* _Problem requirements_
Omit all pictures. Copy exactly the lines from the line containing "What are the minimum" to the end of the listing, with both ends included.

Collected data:
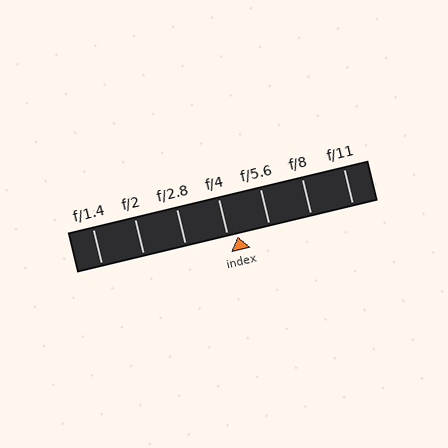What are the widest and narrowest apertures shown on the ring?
The widest aperture shown is f/1.4 and the narrowest is f/11.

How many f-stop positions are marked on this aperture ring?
There are 7 f-stop positions marked.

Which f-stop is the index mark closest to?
The index mark is closest to f/4.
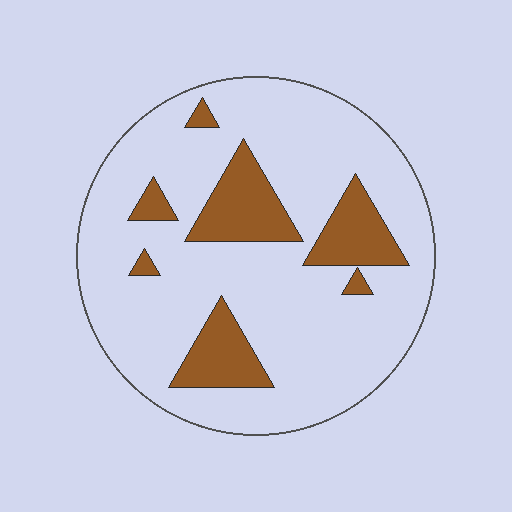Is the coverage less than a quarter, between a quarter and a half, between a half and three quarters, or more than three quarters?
Less than a quarter.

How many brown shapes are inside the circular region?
7.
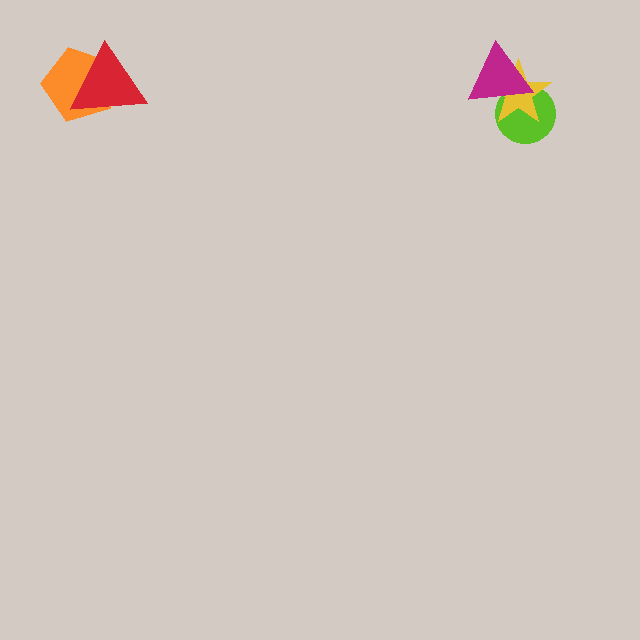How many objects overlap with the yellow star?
2 objects overlap with the yellow star.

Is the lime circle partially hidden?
Yes, it is partially covered by another shape.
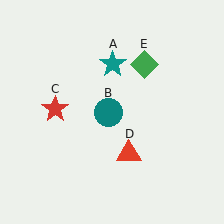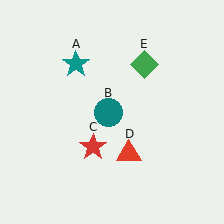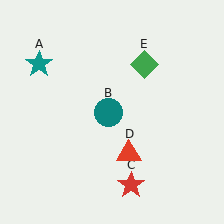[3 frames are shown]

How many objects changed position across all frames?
2 objects changed position: teal star (object A), red star (object C).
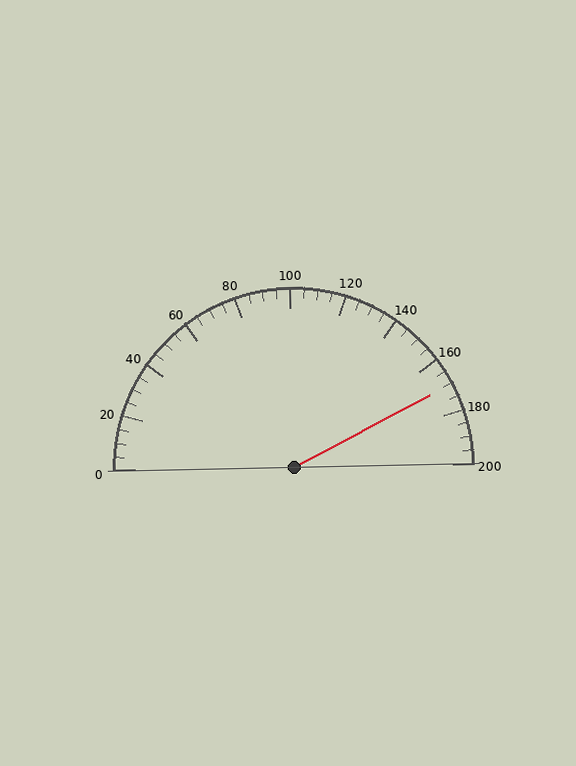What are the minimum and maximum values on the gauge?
The gauge ranges from 0 to 200.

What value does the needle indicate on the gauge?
The needle indicates approximately 170.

* _The solution_
What are the minimum and maximum values on the gauge?
The gauge ranges from 0 to 200.

What value does the needle indicate on the gauge?
The needle indicates approximately 170.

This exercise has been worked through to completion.